**BRIEF:** Produce nothing but an exact copy of the lines from the one containing "Approximately what percentage" through the one containing "[4 frames are shown]", and do not carry over pictures.

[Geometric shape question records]
>>>>

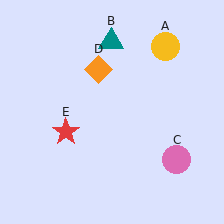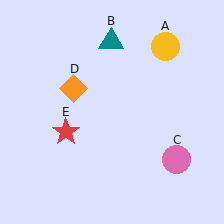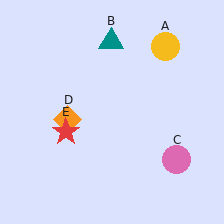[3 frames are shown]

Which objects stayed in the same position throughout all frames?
Yellow circle (object A) and teal triangle (object B) and pink circle (object C) and red star (object E) remained stationary.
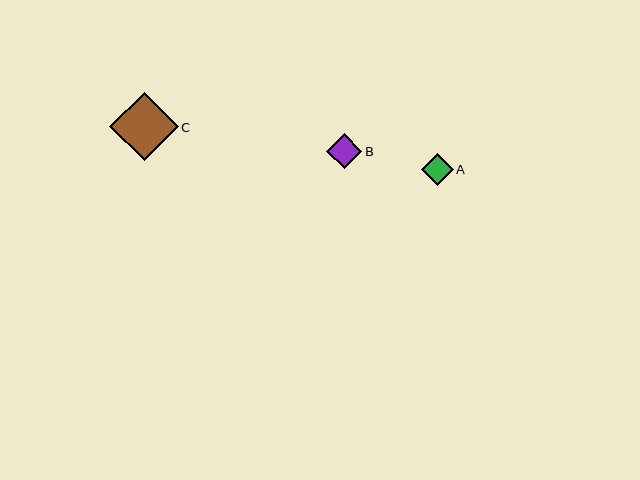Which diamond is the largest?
Diamond C is the largest with a size of approximately 68 pixels.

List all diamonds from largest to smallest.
From largest to smallest: C, B, A.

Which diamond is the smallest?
Diamond A is the smallest with a size of approximately 32 pixels.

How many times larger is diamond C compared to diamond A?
Diamond C is approximately 2.1 times the size of diamond A.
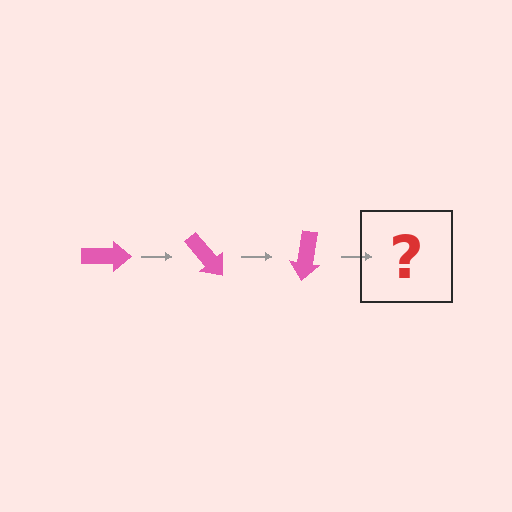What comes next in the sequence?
The next element should be a pink arrow rotated 150 degrees clockwise.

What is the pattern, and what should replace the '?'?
The pattern is that the arrow rotates 50 degrees clockwise each step. The '?' should be a pink arrow rotated 150 degrees clockwise.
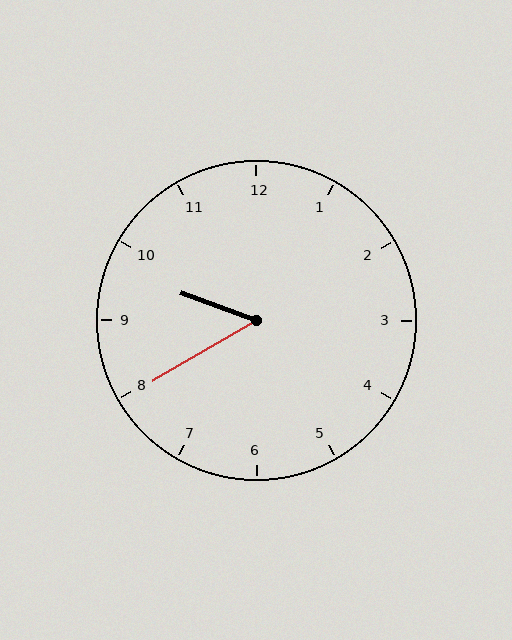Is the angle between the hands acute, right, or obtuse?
It is acute.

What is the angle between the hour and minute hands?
Approximately 50 degrees.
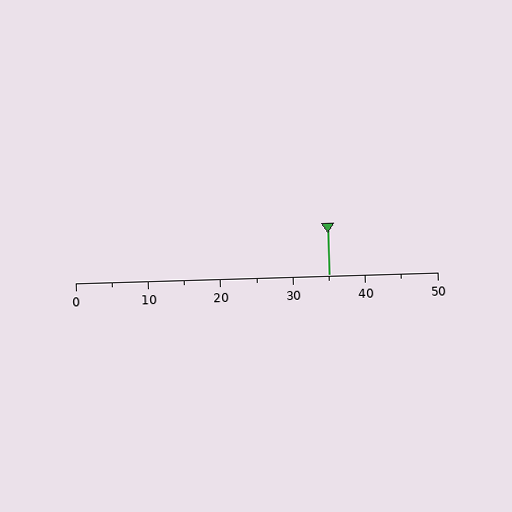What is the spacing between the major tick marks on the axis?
The major ticks are spaced 10 apart.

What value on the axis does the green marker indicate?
The marker indicates approximately 35.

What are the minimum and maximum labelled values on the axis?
The axis runs from 0 to 50.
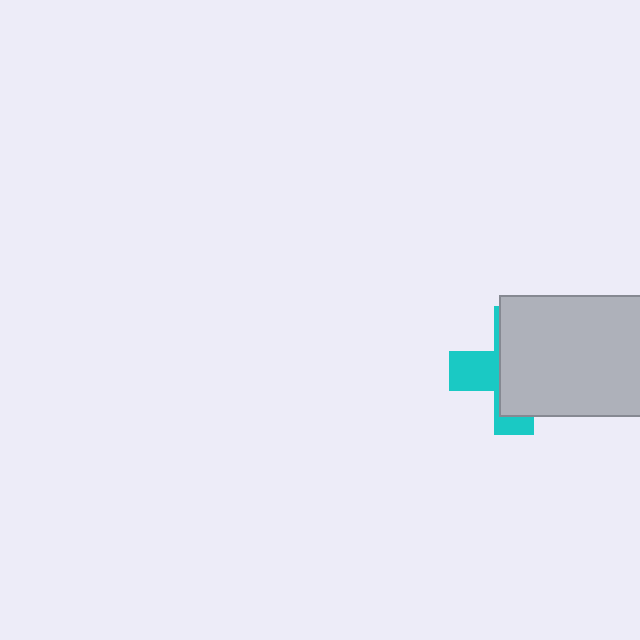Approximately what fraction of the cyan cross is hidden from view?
Roughly 64% of the cyan cross is hidden behind the light gray rectangle.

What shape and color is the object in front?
The object in front is a light gray rectangle.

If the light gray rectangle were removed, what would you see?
You would see the complete cyan cross.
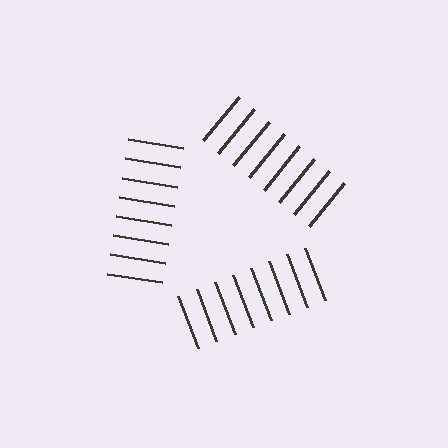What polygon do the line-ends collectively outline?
An illusory triangle — the line segments terminate on its edges but no continuous stroke is drawn.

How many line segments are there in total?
24 — 8 along each of the 3 edges.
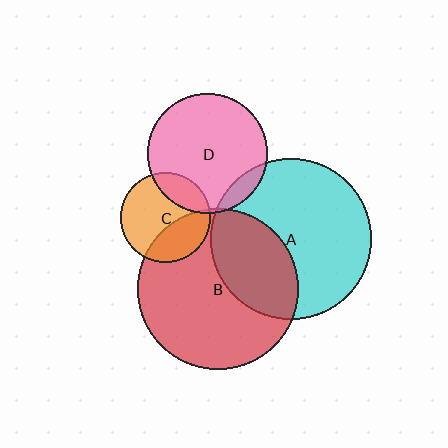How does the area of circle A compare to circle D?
Approximately 1.8 times.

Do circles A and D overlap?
Yes.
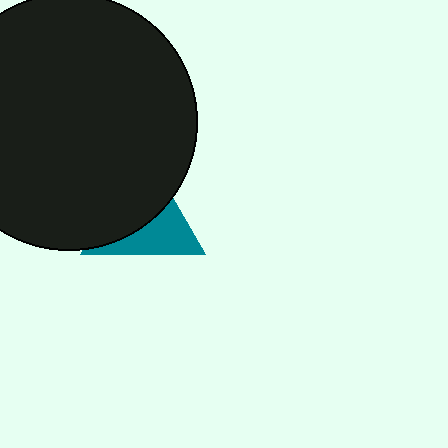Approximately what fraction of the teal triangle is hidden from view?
Roughly 57% of the teal triangle is hidden behind the black circle.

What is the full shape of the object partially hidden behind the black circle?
The partially hidden object is a teal triangle.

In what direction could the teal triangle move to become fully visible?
The teal triangle could move toward the lower-right. That would shift it out from behind the black circle entirely.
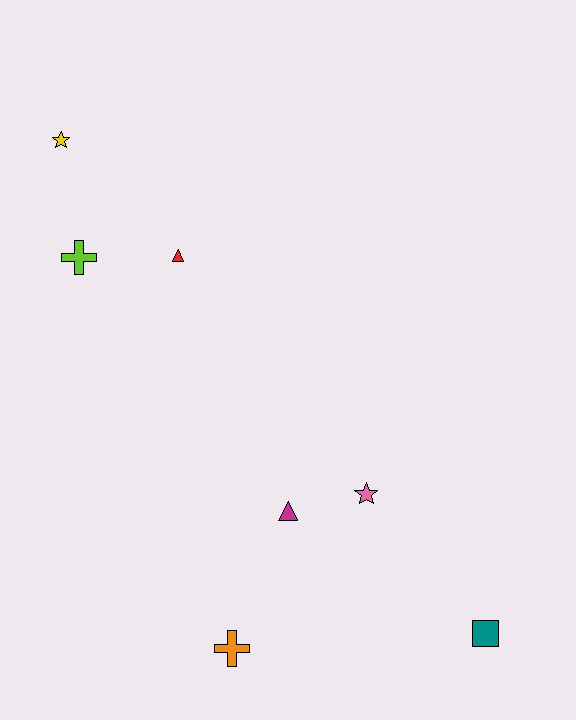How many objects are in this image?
There are 7 objects.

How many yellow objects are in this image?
There is 1 yellow object.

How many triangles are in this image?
There are 2 triangles.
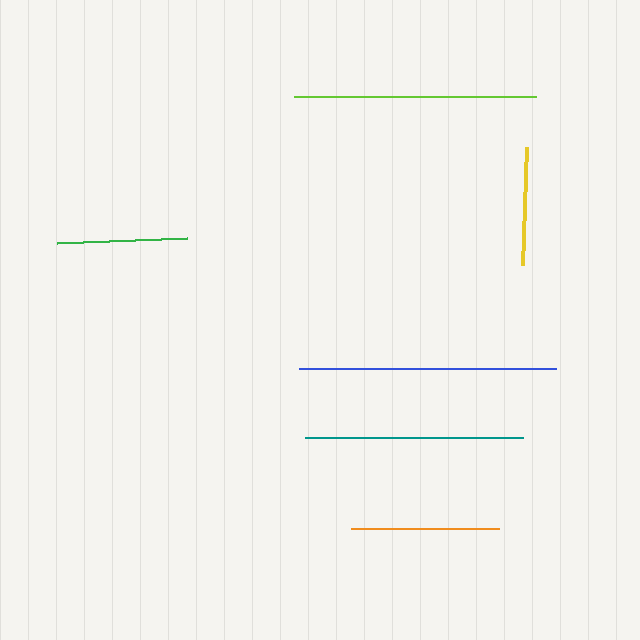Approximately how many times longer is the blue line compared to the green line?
The blue line is approximately 2.0 times the length of the green line.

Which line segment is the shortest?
The yellow line is the shortest at approximately 118 pixels.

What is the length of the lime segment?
The lime segment is approximately 242 pixels long.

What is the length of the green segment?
The green segment is approximately 130 pixels long.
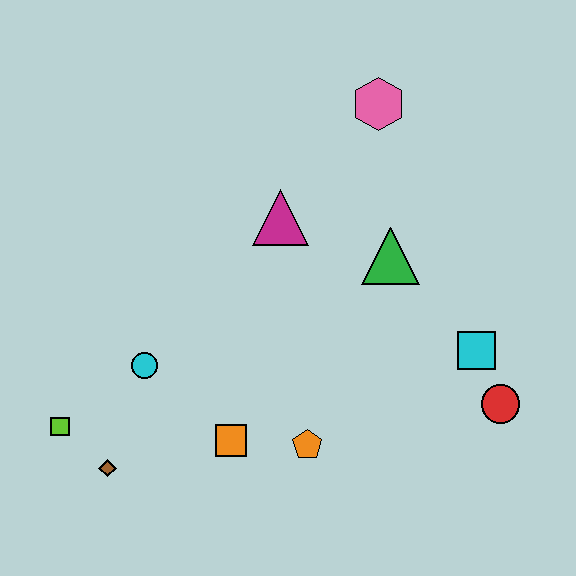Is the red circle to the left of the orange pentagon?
No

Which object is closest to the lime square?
The brown diamond is closest to the lime square.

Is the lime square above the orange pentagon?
Yes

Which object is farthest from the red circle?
The lime square is farthest from the red circle.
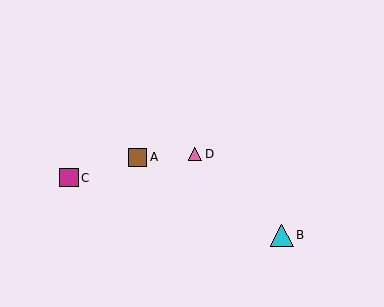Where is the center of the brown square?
The center of the brown square is at (137, 157).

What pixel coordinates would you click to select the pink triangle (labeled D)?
Click at (195, 154) to select the pink triangle D.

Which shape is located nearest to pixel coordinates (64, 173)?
The magenta square (labeled C) at (69, 178) is nearest to that location.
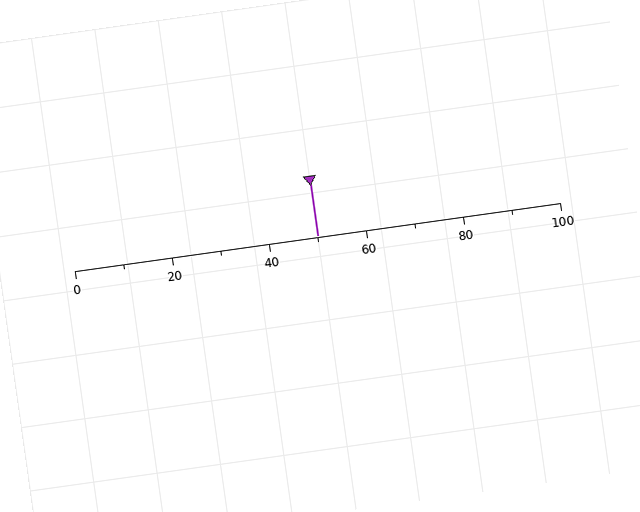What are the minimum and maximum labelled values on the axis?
The axis runs from 0 to 100.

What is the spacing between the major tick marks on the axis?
The major ticks are spaced 20 apart.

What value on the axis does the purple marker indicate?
The marker indicates approximately 50.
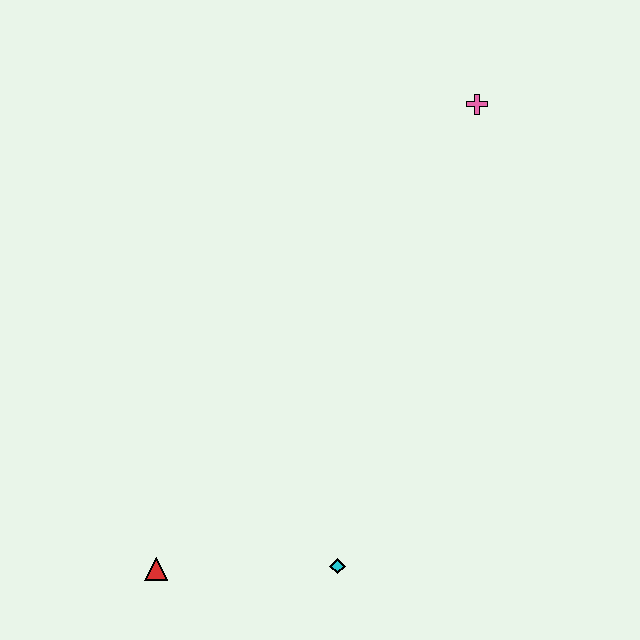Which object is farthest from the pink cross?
The red triangle is farthest from the pink cross.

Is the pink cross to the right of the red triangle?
Yes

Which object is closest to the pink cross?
The cyan diamond is closest to the pink cross.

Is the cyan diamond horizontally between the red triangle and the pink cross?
Yes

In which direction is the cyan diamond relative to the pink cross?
The cyan diamond is below the pink cross.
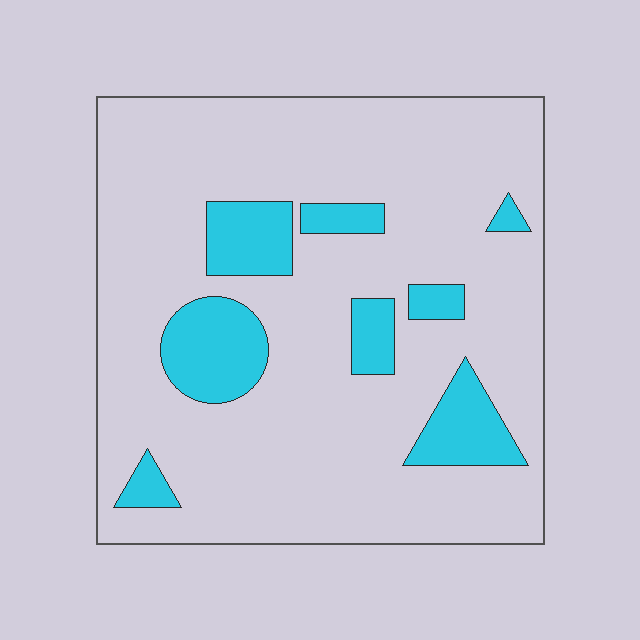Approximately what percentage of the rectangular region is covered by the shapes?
Approximately 15%.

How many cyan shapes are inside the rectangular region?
8.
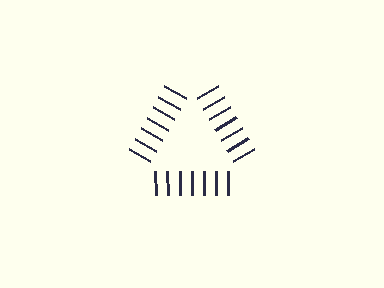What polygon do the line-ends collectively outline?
An illusory triangle — the line segments terminate on its edges but no continuous stroke is drawn.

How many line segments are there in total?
21 — 7 along each of the 3 edges.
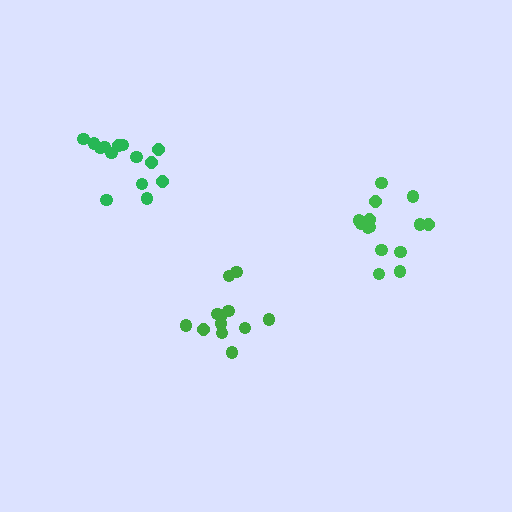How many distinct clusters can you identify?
There are 3 distinct clusters.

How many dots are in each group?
Group 1: 14 dots, Group 2: 12 dots, Group 3: 14 dots (40 total).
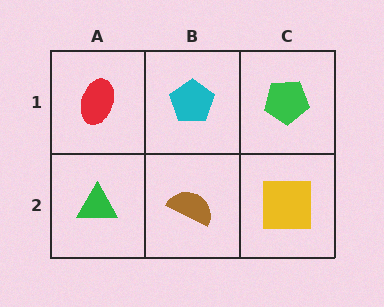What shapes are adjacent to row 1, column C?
A yellow square (row 2, column C), a cyan pentagon (row 1, column B).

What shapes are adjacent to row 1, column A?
A green triangle (row 2, column A), a cyan pentagon (row 1, column B).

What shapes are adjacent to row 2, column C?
A green pentagon (row 1, column C), a brown semicircle (row 2, column B).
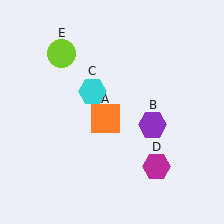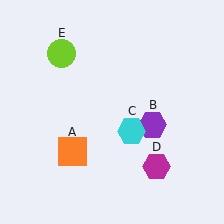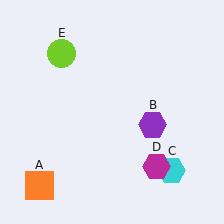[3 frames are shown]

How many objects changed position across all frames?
2 objects changed position: orange square (object A), cyan hexagon (object C).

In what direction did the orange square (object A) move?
The orange square (object A) moved down and to the left.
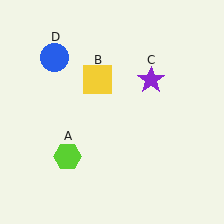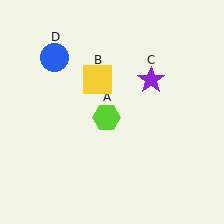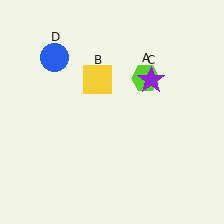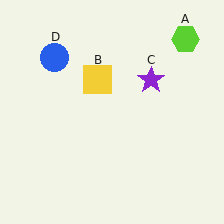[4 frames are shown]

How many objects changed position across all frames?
1 object changed position: lime hexagon (object A).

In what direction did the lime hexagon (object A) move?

<<<<

**RESULT OF THE TASK:**
Approximately what percentage of the rectangular region is covered by the shapes?
Approximately 15%.

How many cyan shapes are inside the rectangular region?
8.
What polygon do the line-ends collectively outline?
An illusory triangle — the line segments terminate on its edges but no continuous stroke is drawn.

How many line segments are there in total?
21 — 7 along each of the 3 edges.
How many distinct clusters can you identify?
There are 3 distinct clusters.

How many dots are in each group?
Group 1: 14 dots, Group 2: 12 dots, Group 3: 14 dots (40 total).
What shapes are adjacent to row 1, column C?
A yellow square (row 2, column C), a cyan pentagon (row 1, column B).

What shapes are adjacent to row 1, column A?
A green triangle (row 2, column A), a cyan pentagon (row 1, column B).

What shapes are adjacent to row 2, column C?
A green pentagon (row 1, column C), a brown semicircle (row 2, column B).
[3 frames are shown]

How many objects changed position across all frames?
2 objects changed position: orange square (object A), cyan hexagon (object C).

In what direction did the orange square (object A) move?
The orange square (object A) moved down and to the left.
[4 frames are shown]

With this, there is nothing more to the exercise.